§ **STATED EXERCISE**: Without the pictures, return all of the material exactly as written.

§ **DATA PROVIDED**:
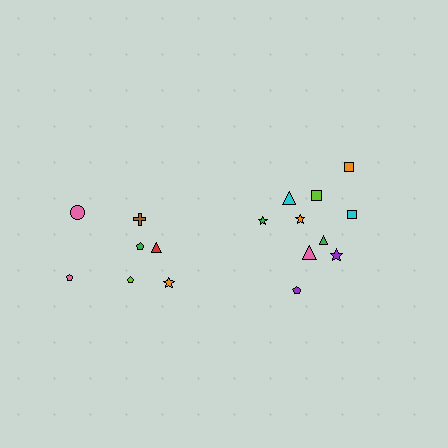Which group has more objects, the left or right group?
The right group.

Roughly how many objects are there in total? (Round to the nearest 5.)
Roughly 15 objects in total.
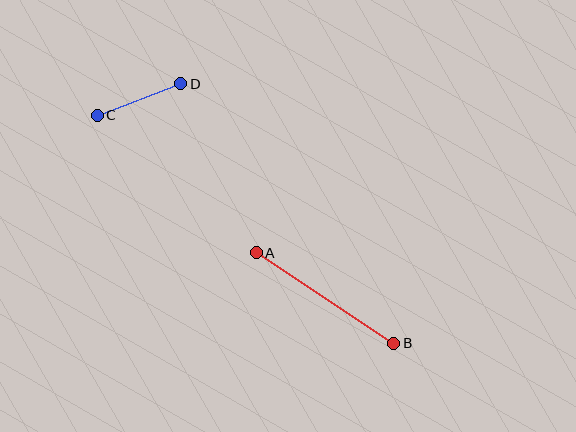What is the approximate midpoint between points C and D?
The midpoint is at approximately (139, 100) pixels.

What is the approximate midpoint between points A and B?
The midpoint is at approximately (325, 298) pixels.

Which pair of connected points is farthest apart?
Points A and B are farthest apart.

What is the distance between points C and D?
The distance is approximately 89 pixels.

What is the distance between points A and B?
The distance is approximately 164 pixels.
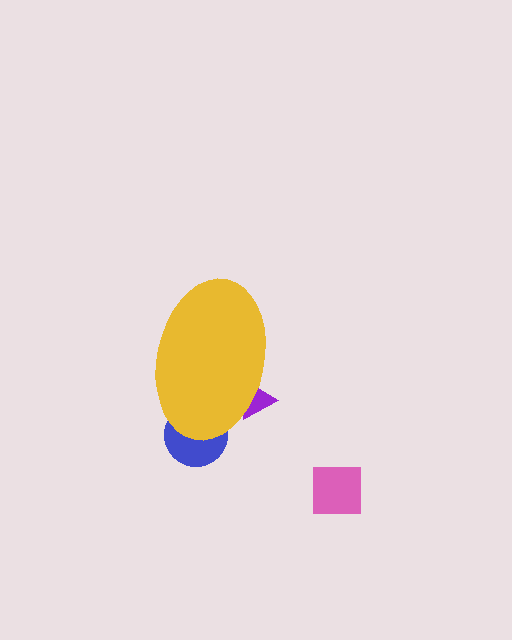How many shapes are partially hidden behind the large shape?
2 shapes are partially hidden.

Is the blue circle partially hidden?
Yes, the blue circle is partially hidden behind the yellow ellipse.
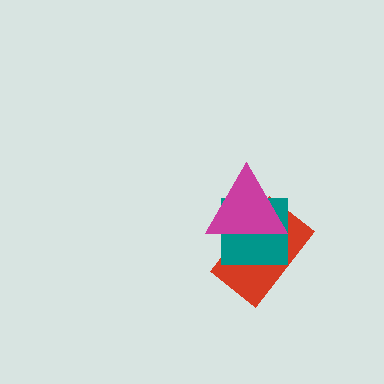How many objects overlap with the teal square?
2 objects overlap with the teal square.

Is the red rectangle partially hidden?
Yes, it is partially covered by another shape.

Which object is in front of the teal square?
The magenta triangle is in front of the teal square.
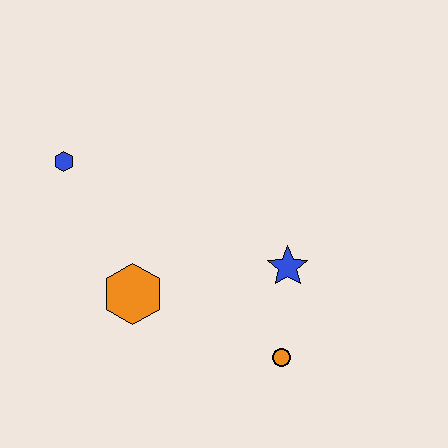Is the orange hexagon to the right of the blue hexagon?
Yes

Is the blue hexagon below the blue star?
No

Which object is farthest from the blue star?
The blue hexagon is farthest from the blue star.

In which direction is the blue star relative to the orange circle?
The blue star is above the orange circle.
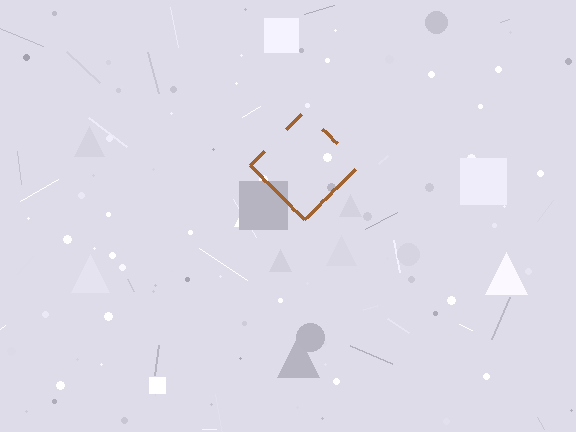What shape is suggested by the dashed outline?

§ **CORRECT ANSWER**:
Which group has more objects, the left or right group?
The right group.

Roughly how many objects are there in total? (Round to the nearest 5.)
Roughly 15 objects in total.
What is the approximate midpoint between points C and D?
The midpoint is at approximately (139, 100) pixels.

What is the approximate midpoint between points A and B?
The midpoint is at approximately (325, 298) pixels.

Which pair of connected points is farthest apart?
Points A and B are farthest apart.

What is the distance between points C and D?
The distance is approximately 89 pixels.

What is the distance between points A and B?
The distance is approximately 164 pixels.
How many shapes are partially hidden behind the large shape?
2 shapes are partially hidden.

Is the blue circle partially hidden?
Yes, the blue circle is partially hidden behind the yellow ellipse.
How many objects overlap with the teal square?
2 objects overlap with the teal square.

Is the red rectangle partially hidden?
Yes, it is partially covered by another shape.

Which object is in front of the teal square?
The magenta triangle is in front of the teal square.
Is the orange hexagon to the right of the blue hexagon?
Yes

Is the blue hexagon below the blue star?
No

Which object is farthest from the blue star?
The blue hexagon is farthest from the blue star.

In which direction is the blue star relative to the orange circle?
The blue star is above the orange circle.
What shape is suggested by the dashed outline?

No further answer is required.